Transcribe all of the material below word for word and leave out its pictures.
## BEGIN Material to process
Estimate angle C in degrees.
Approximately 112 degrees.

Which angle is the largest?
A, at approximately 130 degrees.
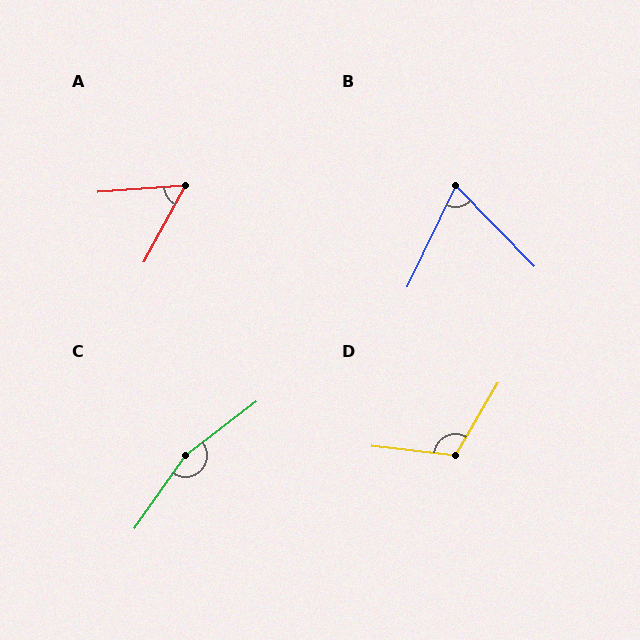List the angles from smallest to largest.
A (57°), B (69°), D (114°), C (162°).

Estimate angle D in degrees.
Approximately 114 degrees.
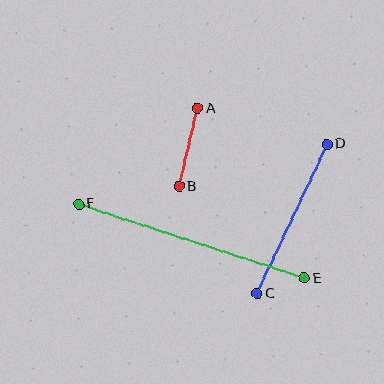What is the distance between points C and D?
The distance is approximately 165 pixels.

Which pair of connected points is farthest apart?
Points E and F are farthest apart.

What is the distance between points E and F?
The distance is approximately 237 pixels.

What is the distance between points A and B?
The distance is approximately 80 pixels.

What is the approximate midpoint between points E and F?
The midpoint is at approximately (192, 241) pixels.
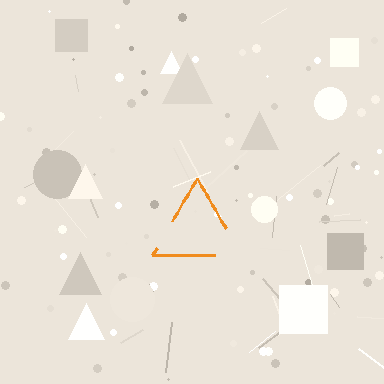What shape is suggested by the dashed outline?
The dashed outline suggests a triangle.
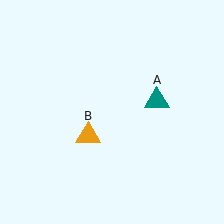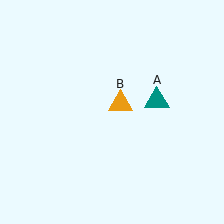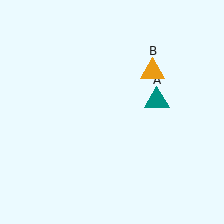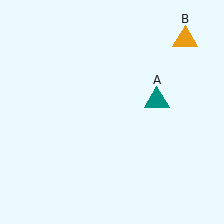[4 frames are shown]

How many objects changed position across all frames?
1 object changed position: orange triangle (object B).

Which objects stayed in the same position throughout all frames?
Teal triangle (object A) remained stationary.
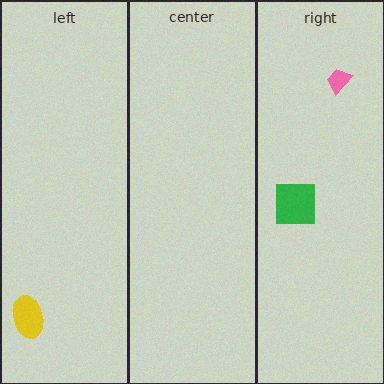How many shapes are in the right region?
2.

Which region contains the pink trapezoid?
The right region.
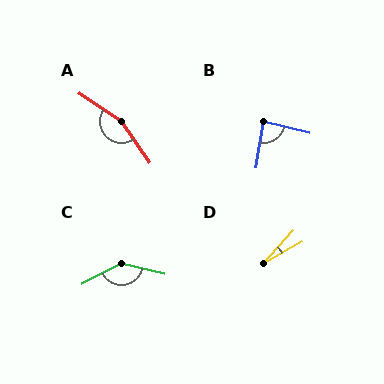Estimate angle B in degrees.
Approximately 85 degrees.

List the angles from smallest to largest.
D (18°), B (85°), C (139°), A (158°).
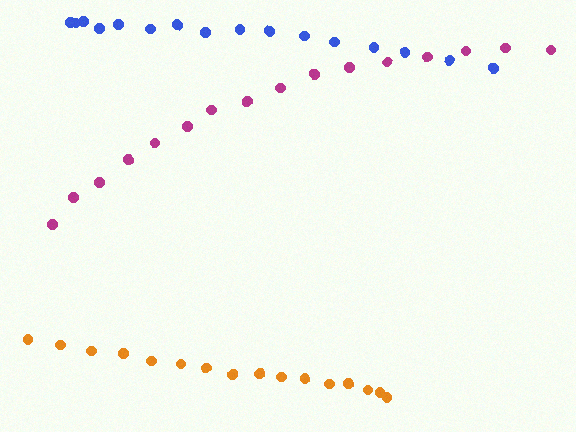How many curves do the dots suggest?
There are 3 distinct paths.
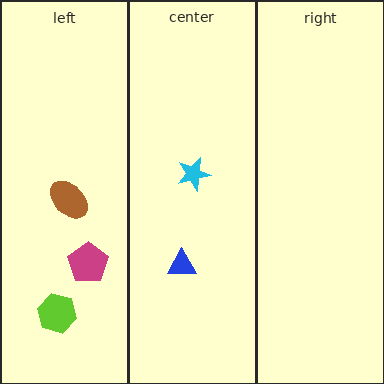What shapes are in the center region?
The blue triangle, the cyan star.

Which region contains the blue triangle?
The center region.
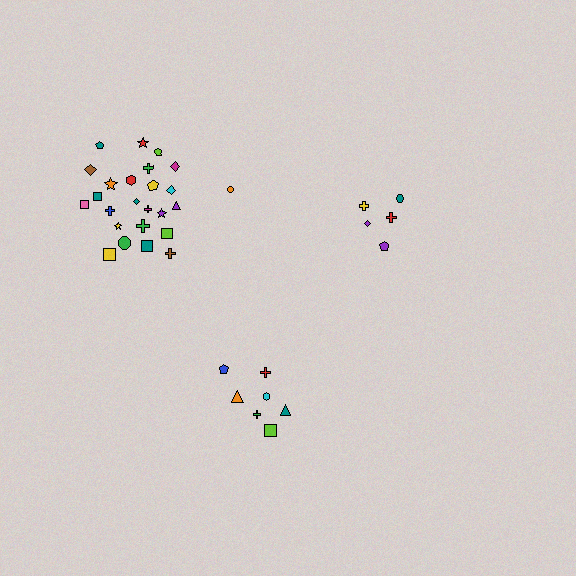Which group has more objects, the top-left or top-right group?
## END Material to process
● Solved exercise:
Estimate angle C in degrees.
Approximately 112 degrees.

Which angle is the largest?
A, at approximately 130 degrees.
List the angles from smallest to largest.
A (57°), B (69°), D (114°), C (162°).

Estimate angle D in degrees.
Approximately 114 degrees.
What is the distance between points C and D?
The distance is approximately 165 pixels.

Which pair of connected points is farthest apart?
Points E and F are farthest apart.

What is the distance between points E and F?
The distance is approximately 237 pixels.

What is the distance between points A and B?
The distance is approximately 80 pixels.

What is the approximate midpoint between points E and F?
The midpoint is at approximately (192, 241) pixels.
What shape is suggested by the dashed outline?
The dashed outline suggests a triangle.
[4 frames are shown]

How many objects changed position across all frames?
1 object changed position: orange triangle (object B).

Which objects stayed in the same position throughout all frames?
Teal triangle (object A) remained stationary.
How many shapes are in the right region?
2.

Which region contains the pink trapezoid?
The right region.
Estimate angle B in degrees.
Approximately 85 degrees.

List the angles from smallest to largest.
D (18°), B (85°), C (139°), A (158°).
How many curves do the dots suggest?
There are 3 distinct paths.
What shapes are in the center region?
The blue triangle, the cyan star.

Which region contains the blue triangle?
The center region.
Which group has more objects, the top-left or top-right group?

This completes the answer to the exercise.